▸ Data in this exercise:
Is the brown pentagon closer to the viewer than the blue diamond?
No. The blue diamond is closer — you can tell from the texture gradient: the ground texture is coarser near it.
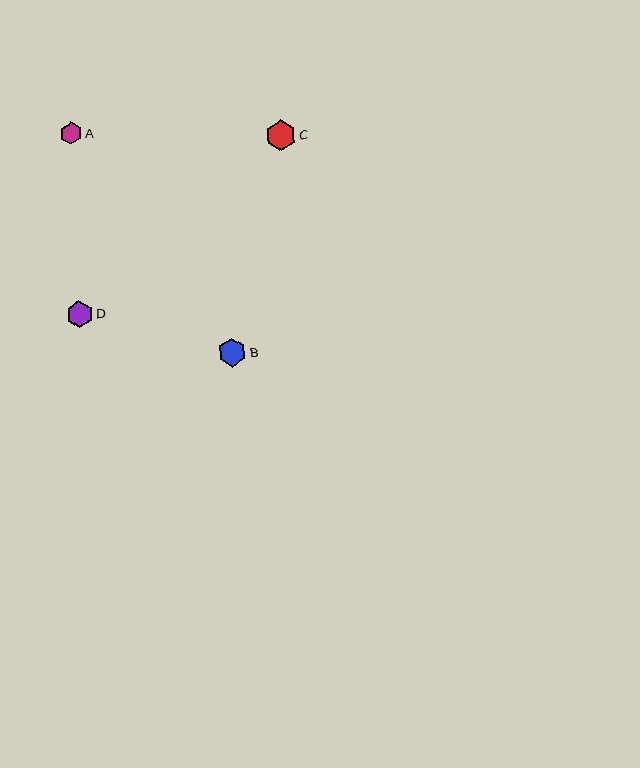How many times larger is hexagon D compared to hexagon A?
Hexagon D is approximately 1.2 times the size of hexagon A.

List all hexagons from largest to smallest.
From largest to smallest: C, B, D, A.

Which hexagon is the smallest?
Hexagon A is the smallest with a size of approximately 22 pixels.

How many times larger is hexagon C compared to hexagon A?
Hexagon C is approximately 1.4 times the size of hexagon A.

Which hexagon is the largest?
Hexagon C is the largest with a size of approximately 31 pixels.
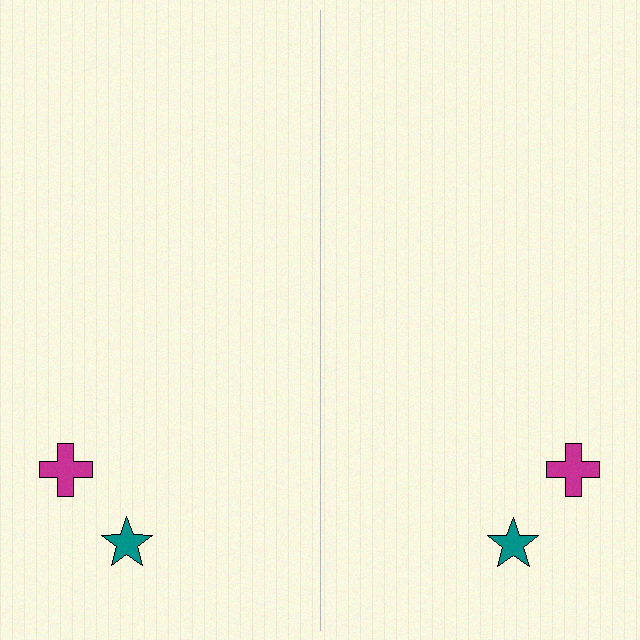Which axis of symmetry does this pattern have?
The pattern has a vertical axis of symmetry running through the center of the image.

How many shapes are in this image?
There are 4 shapes in this image.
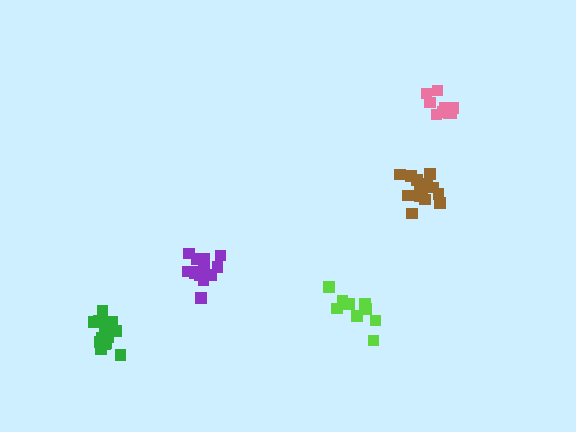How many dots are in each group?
Group 1: 13 dots, Group 2: 14 dots, Group 3: 9 dots, Group 4: 9 dots, Group 5: 15 dots (60 total).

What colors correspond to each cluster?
The clusters are colored: purple, brown, lime, pink, green.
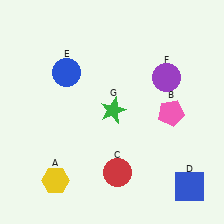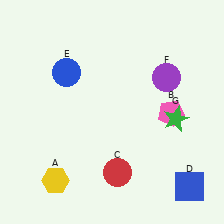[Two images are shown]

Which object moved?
The green star (G) moved right.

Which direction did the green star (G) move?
The green star (G) moved right.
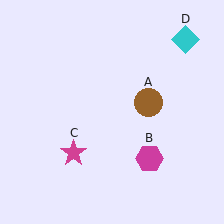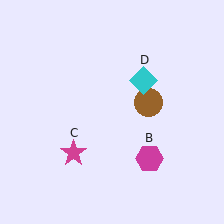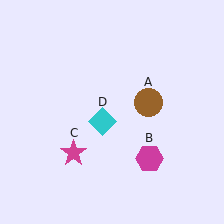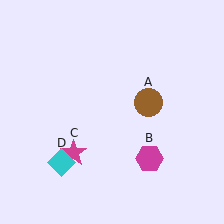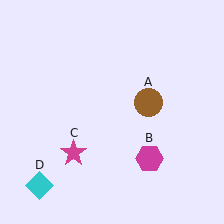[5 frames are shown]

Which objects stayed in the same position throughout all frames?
Brown circle (object A) and magenta hexagon (object B) and magenta star (object C) remained stationary.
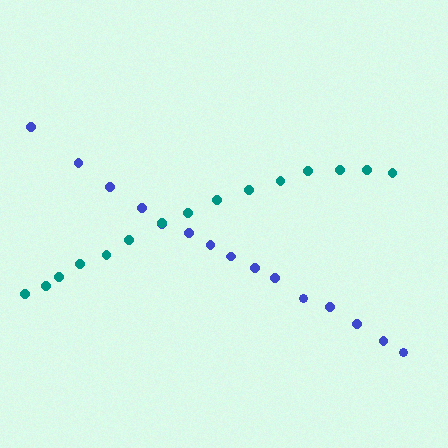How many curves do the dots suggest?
There are 2 distinct paths.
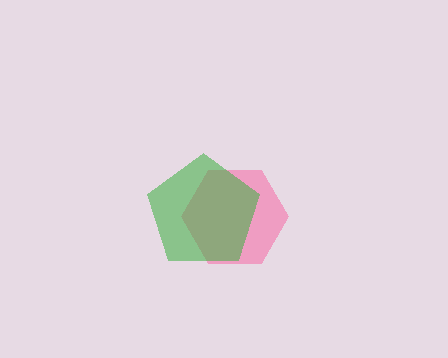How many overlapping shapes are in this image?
There are 2 overlapping shapes in the image.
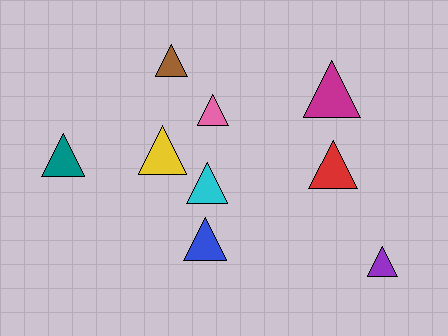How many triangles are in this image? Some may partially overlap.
There are 9 triangles.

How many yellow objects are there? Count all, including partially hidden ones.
There is 1 yellow object.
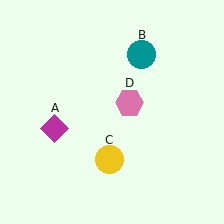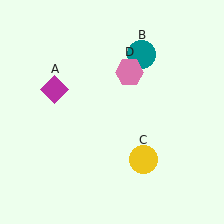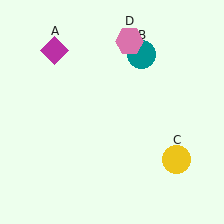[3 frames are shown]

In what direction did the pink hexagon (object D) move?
The pink hexagon (object D) moved up.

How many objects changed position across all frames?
3 objects changed position: magenta diamond (object A), yellow circle (object C), pink hexagon (object D).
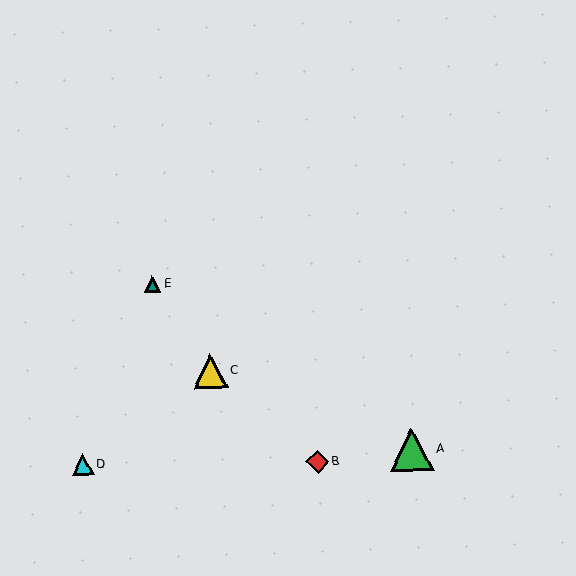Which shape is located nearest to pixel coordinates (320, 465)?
The red diamond (labeled B) at (317, 462) is nearest to that location.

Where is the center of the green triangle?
The center of the green triangle is at (411, 450).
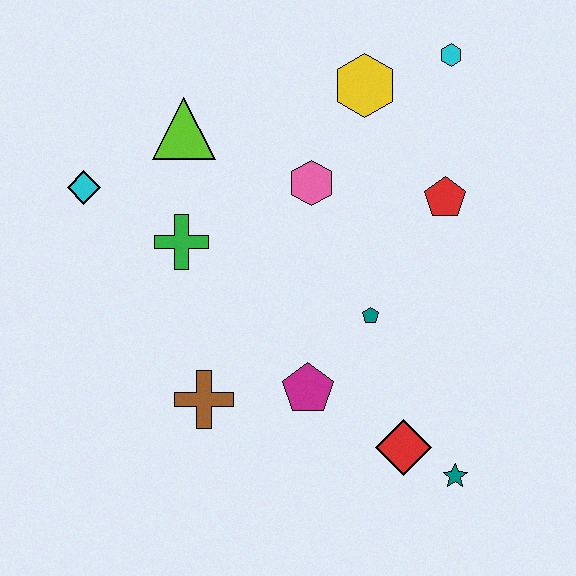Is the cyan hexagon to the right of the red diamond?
Yes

▸ Exercise: Using the listing above, repeat word for word each line from the one with "How many shapes are in this image?" down to the one with "[Two images are shown]", both included. Omit all pictures.

▸ Result below:
How many shapes are in this image?
There are 4 shapes in this image.
How many dots are in each group?
Group 1: 13 dots, Group 2: 14 dots, Group 3: 9 dots, Group 4: 9 dots, Group 5: 15 dots (60 total).

What colors correspond to each cluster?
The clusters are colored: purple, brown, lime, pink, green.
[Two images are shown]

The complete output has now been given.